Repeat every line exactly, keeping the pictures out of the copy.

## Begin

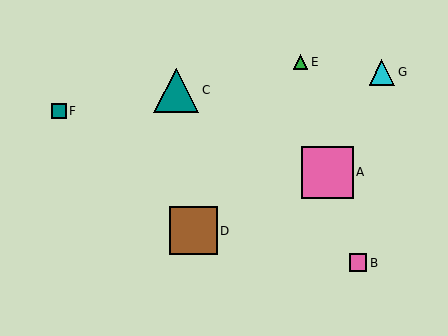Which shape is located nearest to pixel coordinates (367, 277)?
The pink square (labeled B) at (358, 263) is nearest to that location.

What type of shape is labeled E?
Shape E is a green triangle.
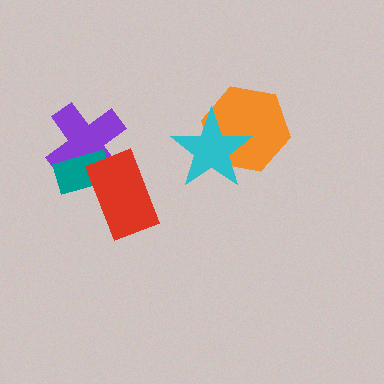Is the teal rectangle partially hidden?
Yes, it is partially covered by another shape.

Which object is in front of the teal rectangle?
The red rectangle is in front of the teal rectangle.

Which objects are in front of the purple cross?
2 objects cover part of the purple cross: the teal rectangle and the red rectangle.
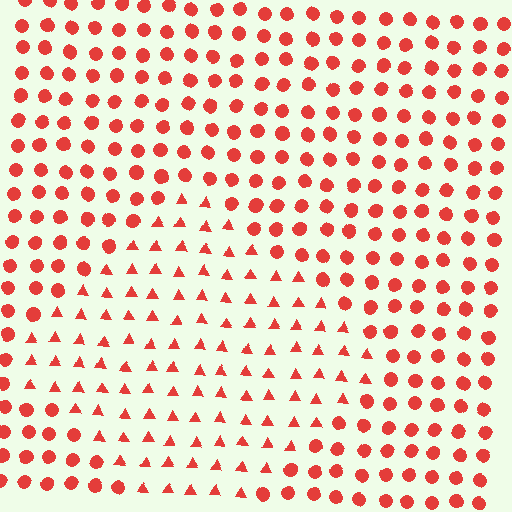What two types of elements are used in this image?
The image uses triangles inside the diamond region and circles outside it.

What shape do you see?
I see a diamond.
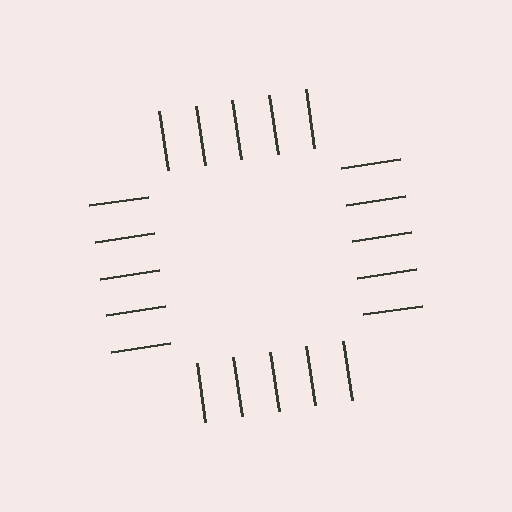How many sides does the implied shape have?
4 sides — the line-ends trace a square.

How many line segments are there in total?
20 — 5 along each of the 4 edges.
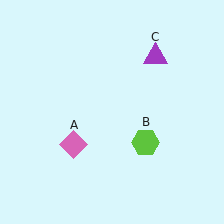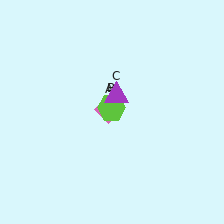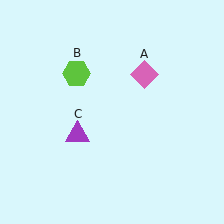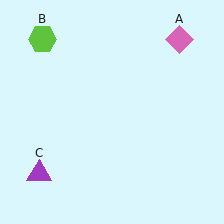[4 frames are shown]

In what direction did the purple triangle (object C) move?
The purple triangle (object C) moved down and to the left.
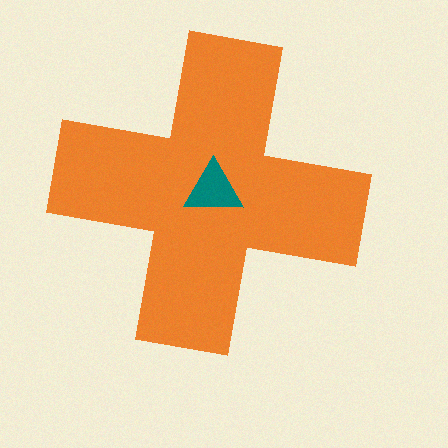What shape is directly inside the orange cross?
The teal triangle.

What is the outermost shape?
The orange cross.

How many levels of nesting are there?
2.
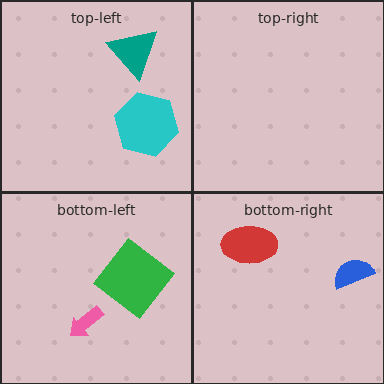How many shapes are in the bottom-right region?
2.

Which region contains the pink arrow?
The bottom-left region.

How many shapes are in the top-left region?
2.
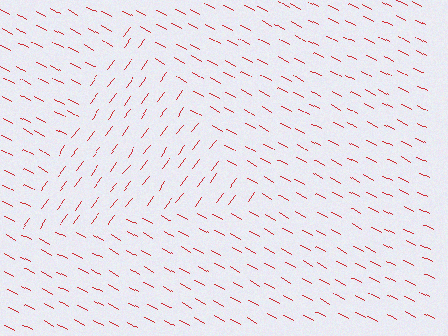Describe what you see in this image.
The image is filled with small red line segments. A triangle region in the image has lines oriented differently from the surrounding lines, creating a visible texture boundary.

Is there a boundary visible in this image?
Yes, there is a texture boundary formed by a change in line orientation.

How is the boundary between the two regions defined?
The boundary is defined purely by a change in line orientation (approximately 81 degrees difference). All lines are the same color and thickness.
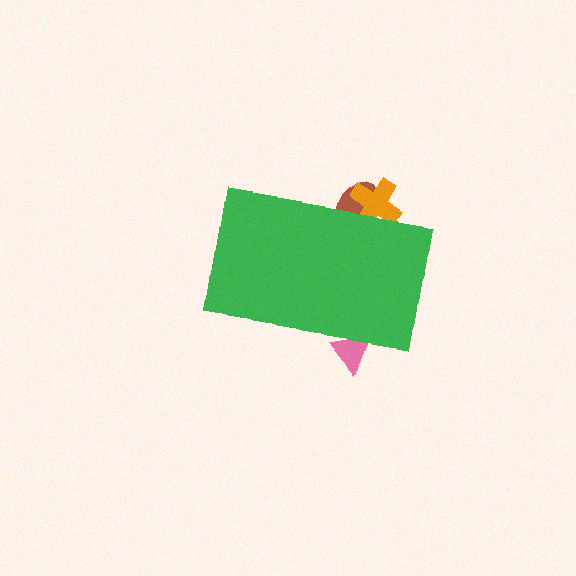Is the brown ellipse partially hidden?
Yes, the brown ellipse is partially hidden behind the green rectangle.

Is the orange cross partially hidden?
Yes, the orange cross is partially hidden behind the green rectangle.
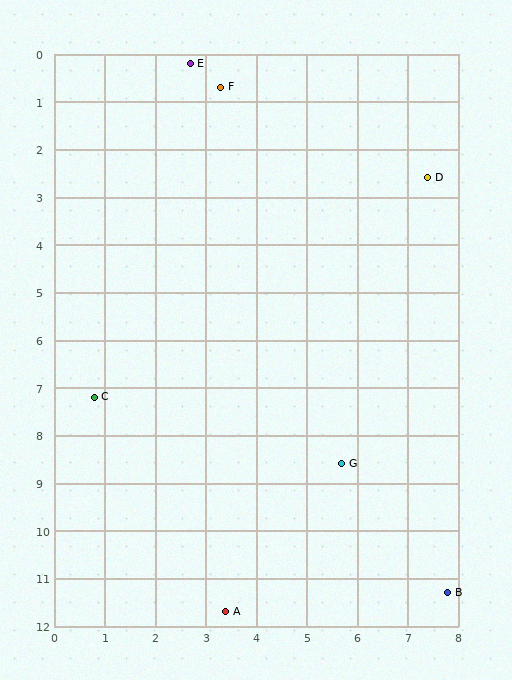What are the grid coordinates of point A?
Point A is at approximately (3.4, 11.7).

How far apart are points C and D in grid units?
Points C and D are about 8.0 grid units apart.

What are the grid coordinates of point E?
Point E is at approximately (2.7, 0.2).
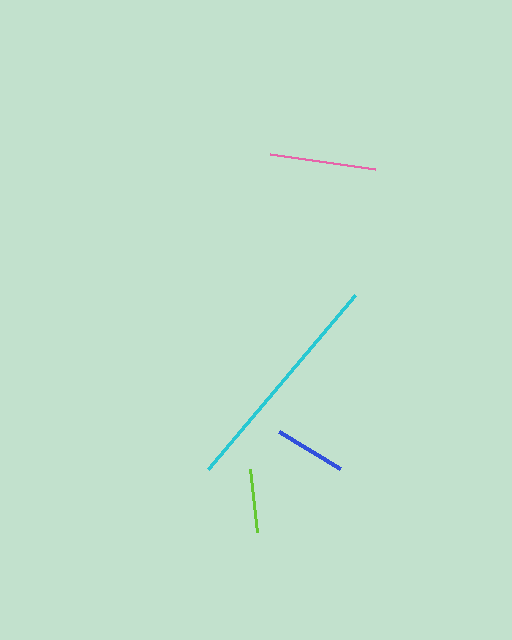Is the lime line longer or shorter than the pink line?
The pink line is longer than the lime line.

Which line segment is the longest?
The cyan line is the longest at approximately 229 pixels.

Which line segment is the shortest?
The lime line is the shortest at approximately 63 pixels.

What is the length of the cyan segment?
The cyan segment is approximately 229 pixels long.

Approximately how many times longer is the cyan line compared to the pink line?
The cyan line is approximately 2.1 times the length of the pink line.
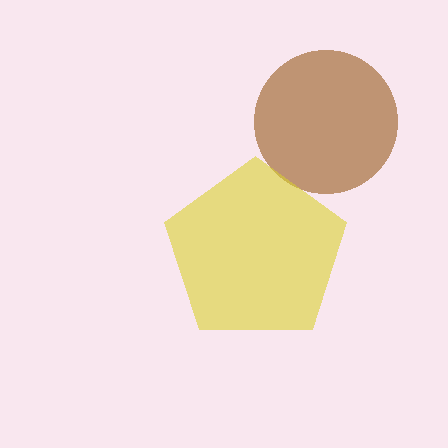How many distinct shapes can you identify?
There are 2 distinct shapes: a brown circle, a yellow pentagon.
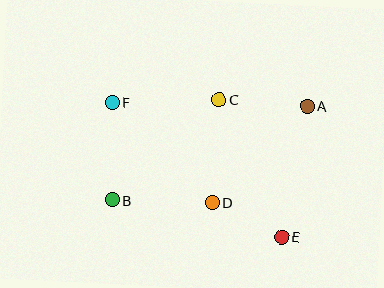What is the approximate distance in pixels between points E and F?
The distance between E and F is approximately 217 pixels.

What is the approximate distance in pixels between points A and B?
The distance between A and B is approximately 216 pixels.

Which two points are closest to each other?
Points D and E are closest to each other.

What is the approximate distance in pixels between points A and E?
The distance between A and E is approximately 134 pixels.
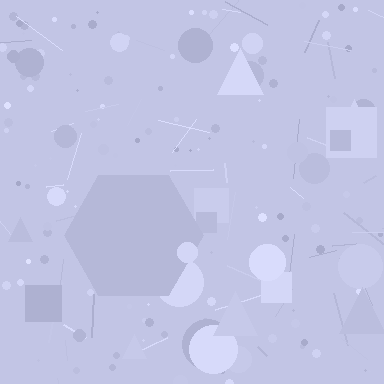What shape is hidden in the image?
A hexagon is hidden in the image.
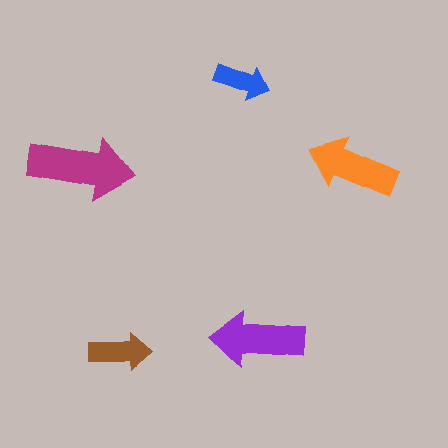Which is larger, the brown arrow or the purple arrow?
The purple one.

## End

*Finished task*:
Which shape is located nearest to pixel coordinates (367, 277)?
The pink square (labeled B) at (358, 263) is nearest to that location.

What type of shape is labeled E?
Shape E is a green triangle.
Is the teal rectangle partially hidden?
Yes, it is partially covered by another shape.

Which object is in front of the teal rectangle?
The red rectangle is in front of the teal rectangle.

Which objects are in front of the purple cross?
2 objects cover part of the purple cross: the teal rectangle and the red rectangle.
What two types of elements are used in this image?
The image uses triangles inside the diamond region and circles outside it.

What shape do you see?
I see a diamond.
How many sides does the implied shape have?
4 sides — the line-ends trace a square.

How many line segments are there in total?
20 — 5 along each of the 4 edges.
[4 frames are shown]

In what direction did the purple triangle (object C) move?
The purple triangle (object C) moved down and to the left.
What shape is directly inside the orange cross?
The teal triangle.

What is the outermost shape?
The orange cross.

How many levels of nesting are there?
2.
How many shapes are in the bottom-right region?
2.

Which region contains the pink arrow?
The bottom-left region.

How many shapes are in the top-left region?
2.
Describe what you see in this image.
The image is filled with small red line segments. A triangle region in the image has lines oriented differently from the surrounding lines, creating a visible texture boundary.

Is there a boundary visible in this image?
Yes, there is a texture boundary formed by a change in line orientation.

How is the boundary between the two regions defined?
The boundary is defined purely by a change in line orientation (approximately 81 degrees difference). All lines are the same color and thickness.
Is the brown ellipse partially hidden?
Yes, the brown ellipse is partially hidden behind the green rectangle.

Is the orange cross partially hidden?
Yes, the orange cross is partially hidden behind the green rectangle.
What are the grid coordinates of point A?
Point A is at approximately (3.4, 11.7).

How far apart are points C and D in grid units?
Points C and D are about 8.0 grid units apart.

What are the grid coordinates of point E?
Point E is at approximately (2.7, 0.2).
Is the lime line longer or shorter than the pink line?
The pink line is longer than the lime line.

Which line segment is the longest?
The cyan line is the longest at approximately 229 pixels.

Which line segment is the shortest?
The lime line is the shortest at approximately 63 pixels.

What is the length of the cyan segment?
The cyan segment is approximately 229 pixels long.

Approximately how many times longer is the cyan line compared to the pink line?
The cyan line is approximately 2.1 times the length of the pink line.
How many distinct shapes can you identify?
There are 2 distinct shapes: a brown circle, a yellow pentagon.
What is the approximate distance in pixels between points E and F?
The distance between E and F is approximately 217 pixels.

What is the approximate distance in pixels between points A and B?
The distance between A and B is approximately 216 pixels.

Which two points are closest to each other?
Points D and E are closest to each other.

What is the approximate distance in pixels between points A and E?
The distance between A and E is approximately 134 pixels.
What shape is hidden in the image?
A hexagon is hidden in the image.
Which is larger, the brown arrow or the purple arrow?
The purple one.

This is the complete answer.